Extracted records:
--- Begin ---
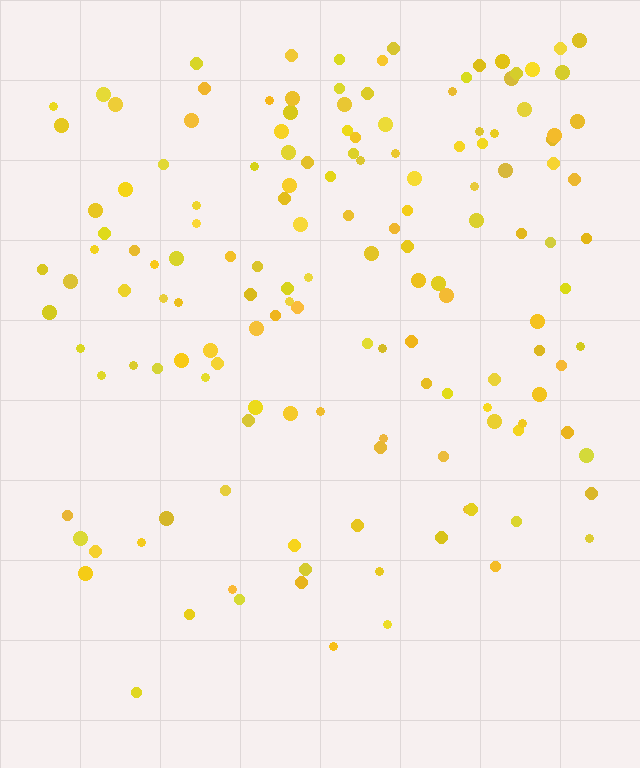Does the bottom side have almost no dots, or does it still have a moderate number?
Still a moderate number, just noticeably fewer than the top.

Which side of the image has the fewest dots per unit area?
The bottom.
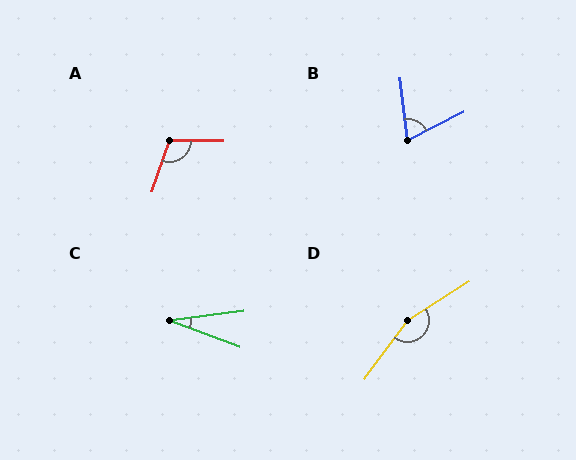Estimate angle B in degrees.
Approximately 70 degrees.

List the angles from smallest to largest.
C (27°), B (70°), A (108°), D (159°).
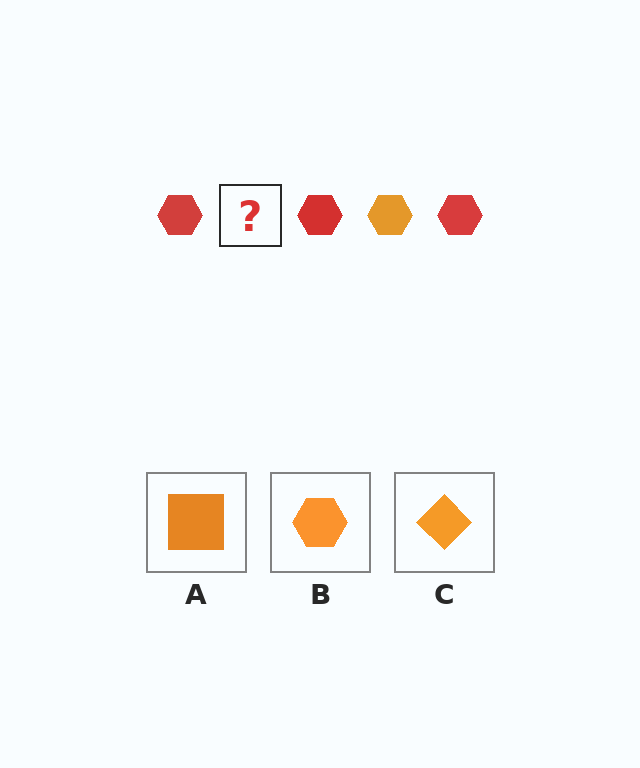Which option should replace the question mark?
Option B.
--- End ---
--- Begin ---
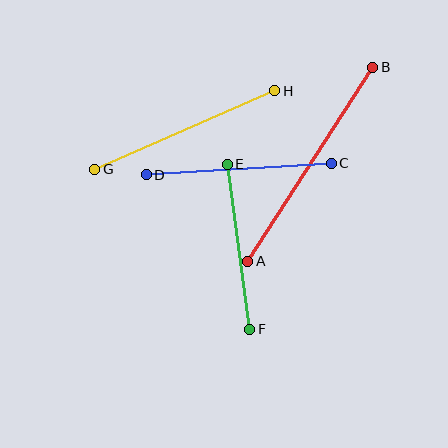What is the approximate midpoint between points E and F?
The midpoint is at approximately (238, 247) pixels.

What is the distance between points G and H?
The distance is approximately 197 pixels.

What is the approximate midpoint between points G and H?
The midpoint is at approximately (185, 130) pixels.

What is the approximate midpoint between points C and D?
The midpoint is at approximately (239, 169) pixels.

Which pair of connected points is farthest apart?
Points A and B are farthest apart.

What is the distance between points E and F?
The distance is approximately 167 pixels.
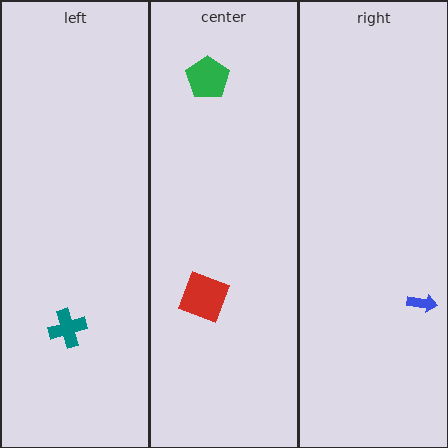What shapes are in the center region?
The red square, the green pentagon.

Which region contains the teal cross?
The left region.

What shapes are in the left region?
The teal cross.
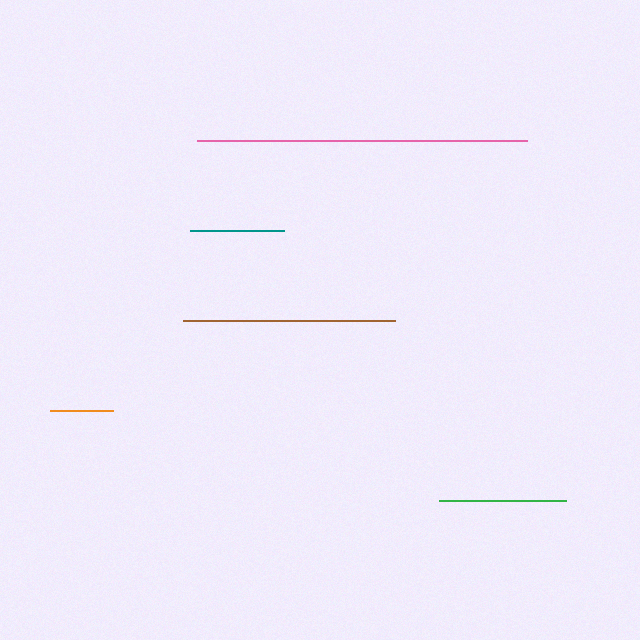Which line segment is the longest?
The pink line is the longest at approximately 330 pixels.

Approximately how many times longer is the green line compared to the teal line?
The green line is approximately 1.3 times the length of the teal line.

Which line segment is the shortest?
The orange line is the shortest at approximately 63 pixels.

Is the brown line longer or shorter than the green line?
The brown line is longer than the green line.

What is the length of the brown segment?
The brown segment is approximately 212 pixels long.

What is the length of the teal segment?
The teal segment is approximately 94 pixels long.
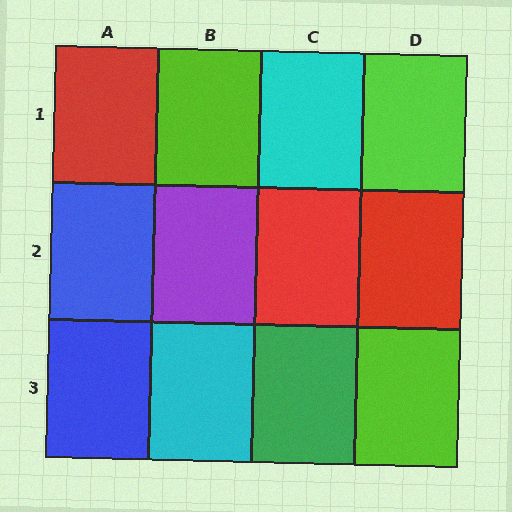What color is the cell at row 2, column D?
--- End ---
# [AIM]
In the listing above, find the line with "Is the brown" and the line with "What color is the cell at row 2, column D?". Set down exactly those lines and everything between them, skipping pictures.

# [SOLUTION TO THIS EXERCISE]
Is the brown line longer or shorter than the green line?
The brown line is longer than the green line.

What is the length of the brown segment?
The brown segment is approximately 212 pixels long.

What is the length of the teal segment?
The teal segment is approximately 94 pixels long.
What color is the cell at row 2, column D?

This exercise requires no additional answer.